■ EXTRACTED INFORMATION:
================================
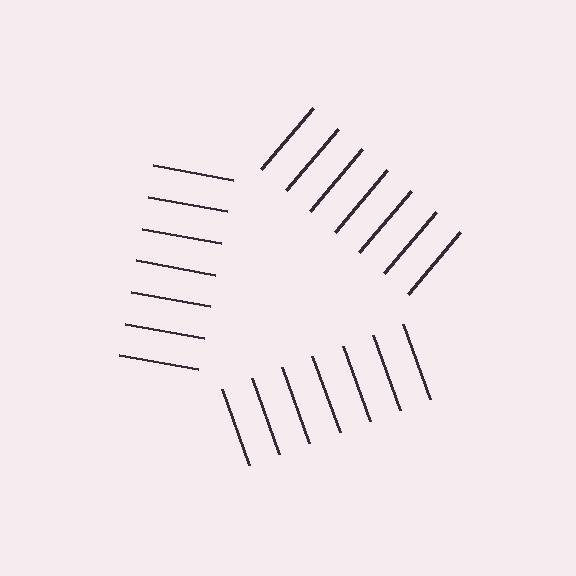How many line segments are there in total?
21 — 7 along each of the 3 edges.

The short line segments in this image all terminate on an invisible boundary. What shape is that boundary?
An illusory triangle — the line segments terminate on its edges but no continuous stroke is drawn.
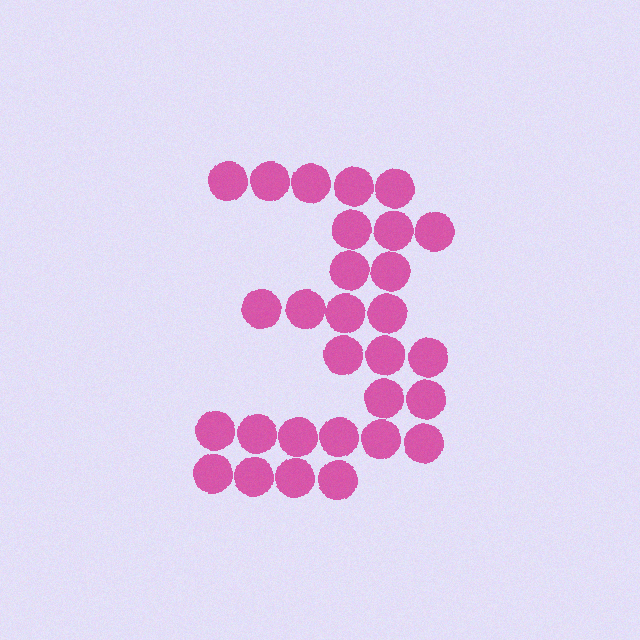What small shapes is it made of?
It is made of small circles.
================================
■ REQUEST:
Quote exactly, and only, the lines from the one containing "The short line" through the last line of the records above, both included; leave out any pictures.

■ WRITTEN SOLUTION:
The short line segments in this image all terminate on an invisible boundary. What shape is that boundary?
An illusory triangle — the line segments terminate on its edges but no continuous stroke is drawn.
What small shapes is it made of?
It is made of small circles.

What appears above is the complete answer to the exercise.